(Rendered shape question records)
%%

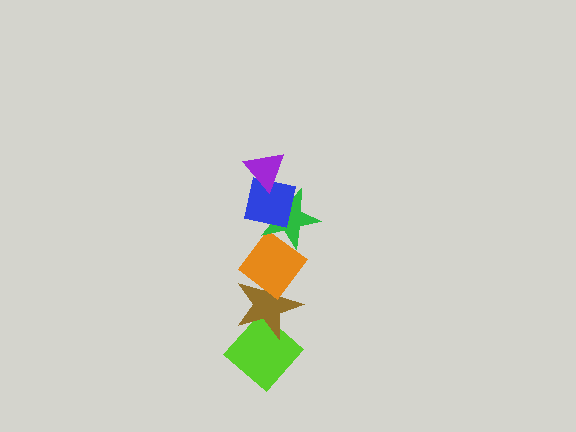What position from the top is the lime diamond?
The lime diamond is 6th from the top.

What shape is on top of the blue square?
The purple triangle is on top of the blue square.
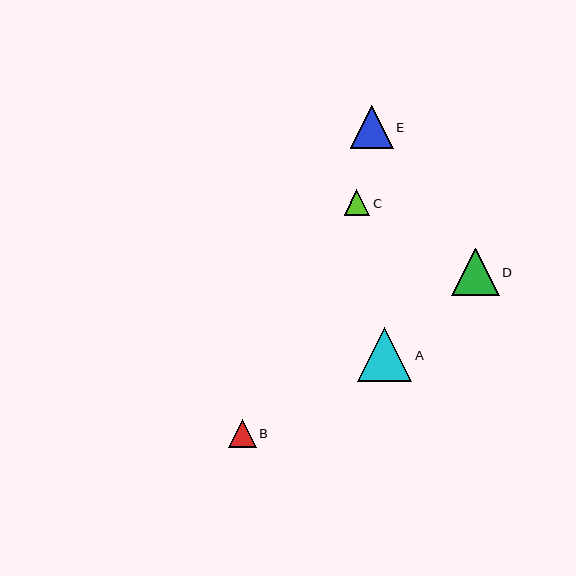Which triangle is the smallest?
Triangle C is the smallest with a size of approximately 25 pixels.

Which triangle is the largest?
Triangle A is the largest with a size of approximately 54 pixels.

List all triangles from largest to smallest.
From largest to smallest: A, D, E, B, C.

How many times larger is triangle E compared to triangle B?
Triangle E is approximately 1.5 times the size of triangle B.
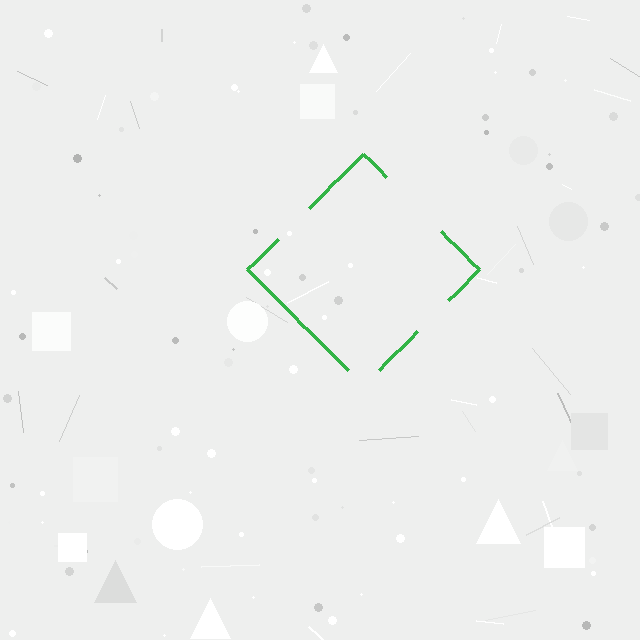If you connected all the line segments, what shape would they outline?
They would outline a diamond.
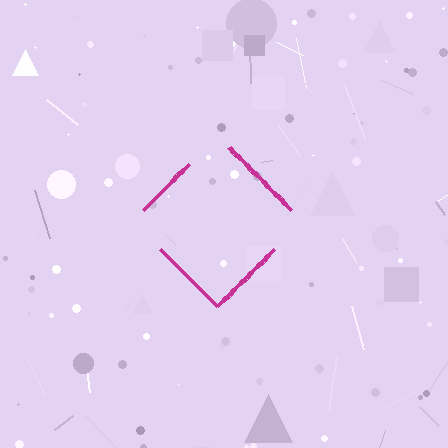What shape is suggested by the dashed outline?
The dashed outline suggests a diamond.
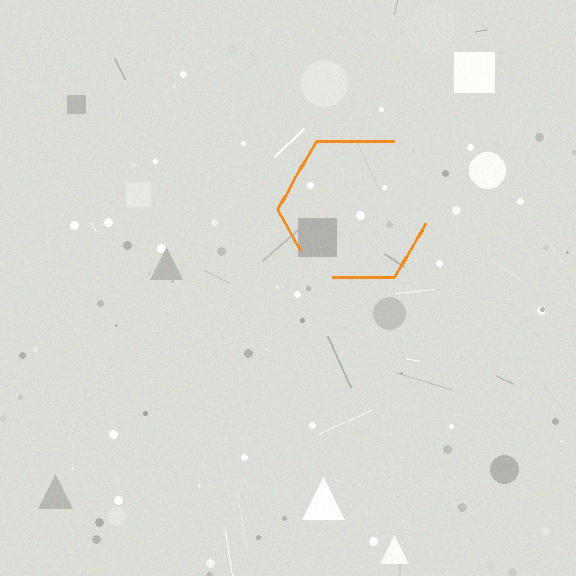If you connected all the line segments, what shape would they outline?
They would outline a hexagon.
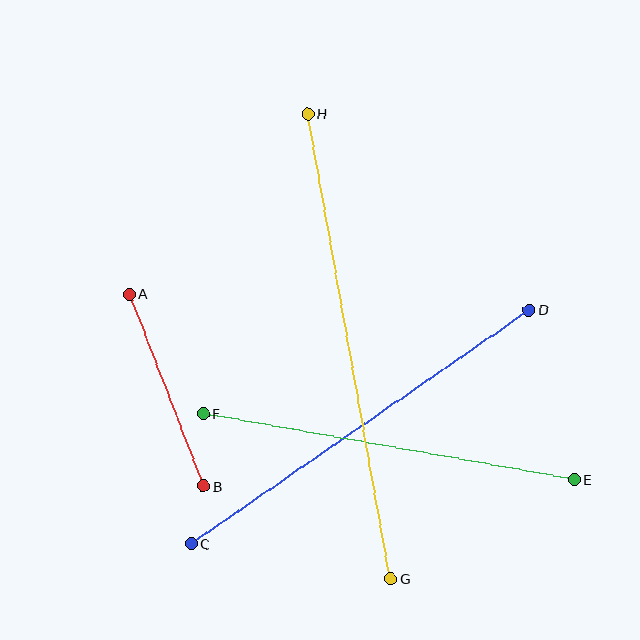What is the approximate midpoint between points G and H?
The midpoint is at approximately (349, 346) pixels.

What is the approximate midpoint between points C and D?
The midpoint is at approximately (360, 427) pixels.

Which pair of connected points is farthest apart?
Points G and H are farthest apart.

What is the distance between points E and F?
The distance is approximately 377 pixels.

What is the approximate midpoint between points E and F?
The midpoint is at approximately (389, 447) pixels.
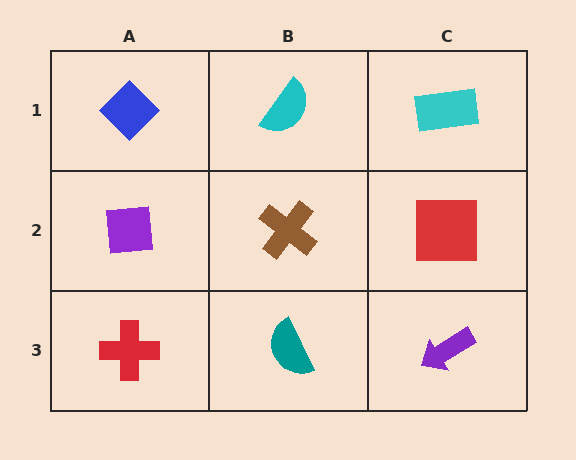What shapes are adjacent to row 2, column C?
A cyan rectangle (row 1, column C), a purple arrow (row 3, column C), a brown cross (row 2, column B).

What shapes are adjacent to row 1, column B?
A brown cross (row 2, column B), a blue diamond (row 1, column A), a cyan rectangle (row 1, column C).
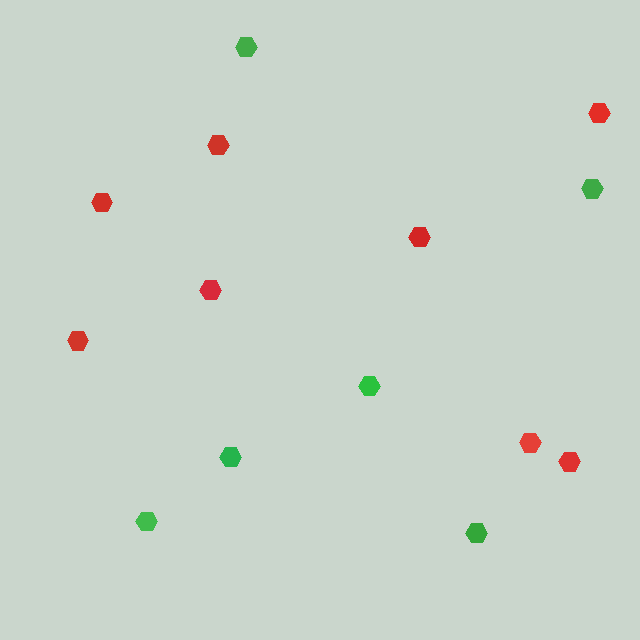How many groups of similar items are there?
There are 2 groups: one group of red hexagons (8) and one group of green hexagons (6).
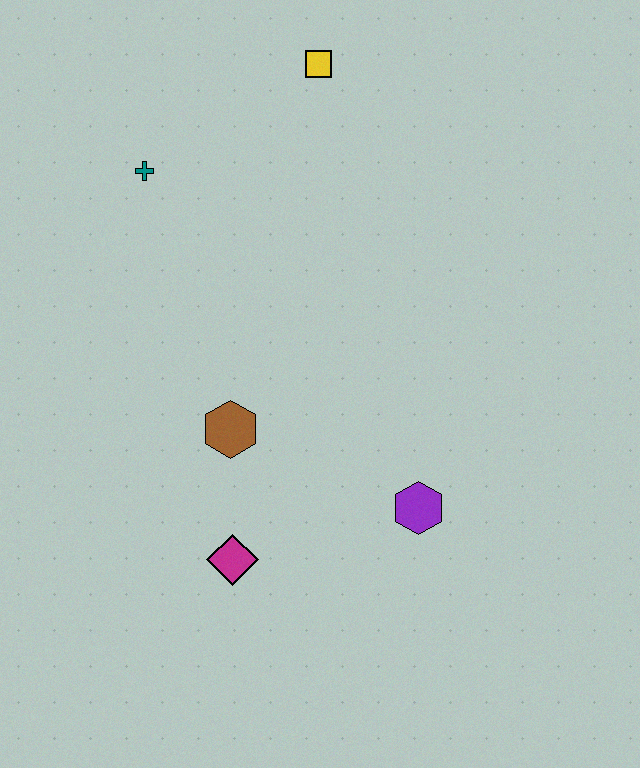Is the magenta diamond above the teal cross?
No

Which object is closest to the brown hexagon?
The magenta diamond is closest to the brown hexagon.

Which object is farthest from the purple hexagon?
The yellow square is farthest from the purple hexagon.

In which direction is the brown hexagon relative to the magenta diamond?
The brown hexagon is above the magenta diamond.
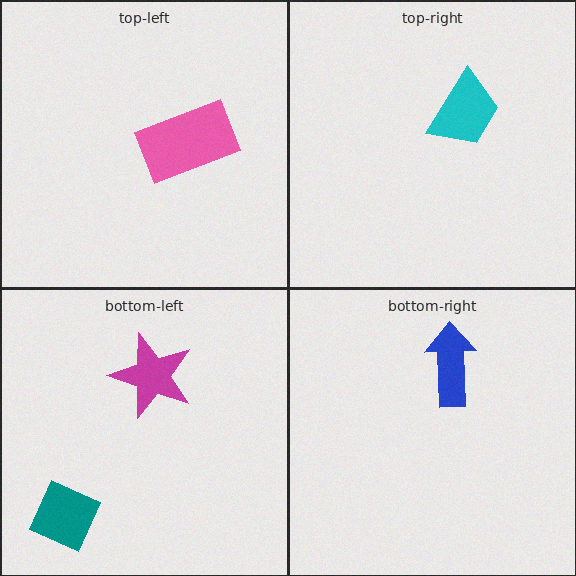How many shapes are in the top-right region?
1.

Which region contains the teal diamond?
The bottom-left region.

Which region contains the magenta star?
The bottom-left region.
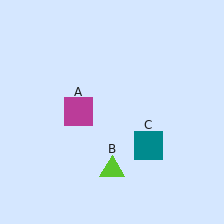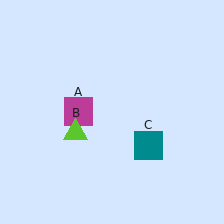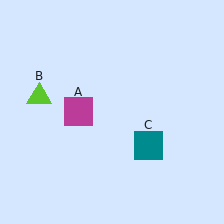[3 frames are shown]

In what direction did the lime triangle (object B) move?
The lime triangle (object B) moved up and to the left.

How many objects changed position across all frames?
1 object changed position: lime triangle (object B).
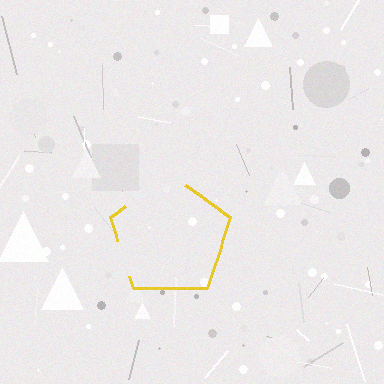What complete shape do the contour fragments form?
The contour fragments form a pentagon.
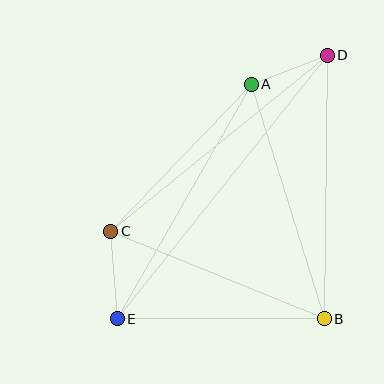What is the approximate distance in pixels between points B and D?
The distance between B and D is approximately 264 pixels.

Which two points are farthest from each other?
Points D and E are farthest from each other.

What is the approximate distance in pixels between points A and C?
The distance between A and C is approximately 203 pixels.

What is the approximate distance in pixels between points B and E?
The distance between B and E is approximately 207 pixels.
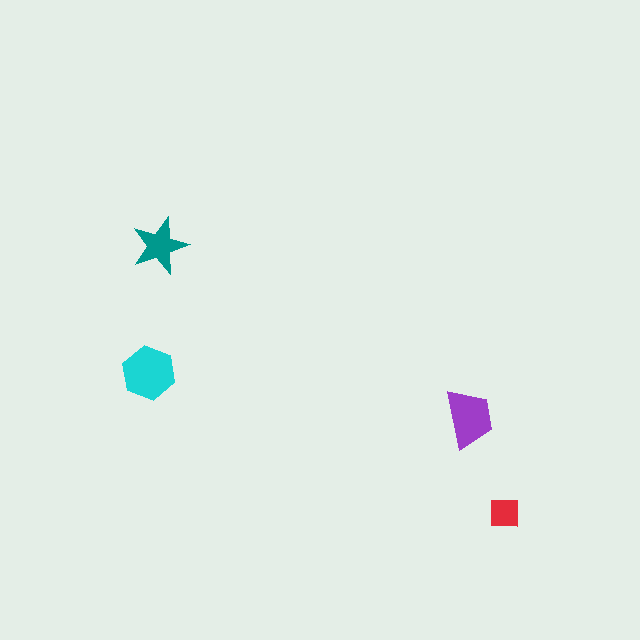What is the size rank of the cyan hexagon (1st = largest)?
1st.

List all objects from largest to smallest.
The cyan hexagon, the purple trapezoid, the teal star, the red square.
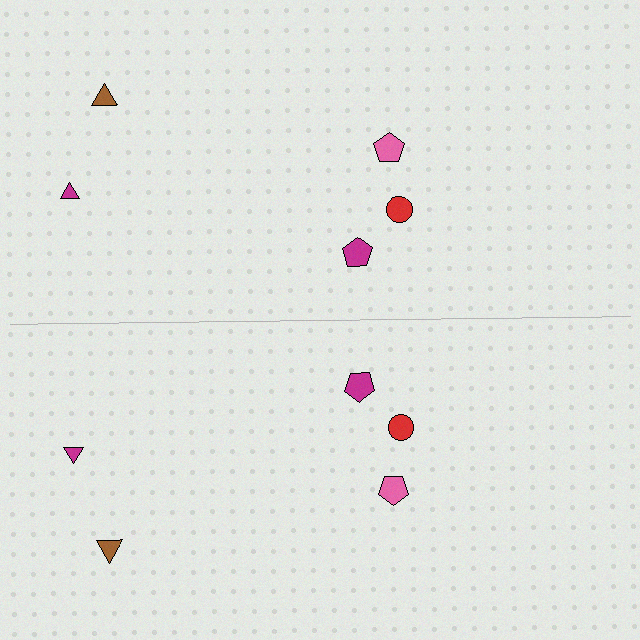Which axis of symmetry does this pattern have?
The pattern has a horizontal axis of symmetry running through the center of the image.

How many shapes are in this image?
There are 10 shapes in this image.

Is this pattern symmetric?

%%

Write out all the entries exactly, except for the pictures.

■ **FULL ANSWER**:
What position from the top is the lime diamond?
The lime diamond is 6th from the top.

What shape is on top of the blue square?
The purple triangle is on top of the blue square.
Which triangle is the smallest?
Triangle C is the smallest with a size of approximately 25 pixels.

Which triangle is the largest?
Triangle A is the largest with a size of approximately 54 pixels.

List all triangles from largest to smallest.
From largest to smallest: A, D, E, B, C.

How many times larger is triangle E compared to triangle B?
Triangle E is approximately 1.5 times the size of triangle B.
If you connected all the line segments, what shape would they outline?
They would outline a diamond.
What shape is suggested by the dashed outline?
The dashed outline suggests a diamond.
If you connected all the line segments, what shape would they outline?
They would outline a hexagon.
What is the approximate midpoint between points G and H?
The midpoint is at approximately (349, 346) pixels.

What is the approximate midpoint between points C and D?
The midpoint is at approximately (360, 427) pixels.

Which pair of connected points is farthest apart?
Points G and H are farthest apart.

What is the distance between points E and F?
The distance is approximately 377 pixels.

What is the approximate midpoint between points E and F?
The midpoint is at approximately (389, 447) pixels.
What shapes are adjacent to row 2, column C?
A cyan rectangle (row 1, column C), a purple arrow (row 3, column C), a brown cross (row 2, column B).

What shapes are adjacent to row 1, column B?
A brown cross (row 2, column B), a blue diamond (row 1, column A), a cyan rectangle (row 1, column C).
How many groups of similar items are there?
There are 2 groups: one group of red hexagons (8) and one group of green hexagons (6).
Is the magenta diamond above the teal cross?
No

Which object is closest to the brown hexagon?
The magenta diamond is closest to the brown hexagon.

Which object is farthest from the purple hexagon?
The yellow square is farthest from the purple hexagon.

In which direction is the brown hexagon relative to the magenta diamond?
The brown hexagon is above the magenta diamond.
How many shapes are in the top-right region?
1.

Which region contains the teal diamond?
The bottom-left region.

Which region contains the magenta star?
The bottom-left region.
[3 frames are shown]

In what direction did the lime triangle (object B) move?
The lime triangle (object B) moved up and to the left.

How many objects changed position across all frames?
1 object changed position: lime triangle (object B).
What complete shape do the contour fragments form?
The contour fragments form a pentagon.
What is the approximate distance in pixels between points B and D?
The distance between B and D is approximately 264 pixels.

Which two points are farthest from each other?
Points D and E are farthest from each other.

What is the approximate distance in pixels between points A and C?
The distance between A and C is approximately 203 pixels.

What is the approximate distance in pixels between points B and E?
The distance between B and E is approximately 207 pixels.
What is the size rank of the cyan hexagon (1st = largest)?
1st.

List all objects from largest to smallest.
The cyan hexagon, the purple trapezoid, the teal star, the red square.
Which axis of symmetry does this pattern have?
The pattern has a horizontal axis of symmetry running through the center of the image.

How many shapes are in this image?
There are 10 shapes in this image.

Is this pattern symmetric?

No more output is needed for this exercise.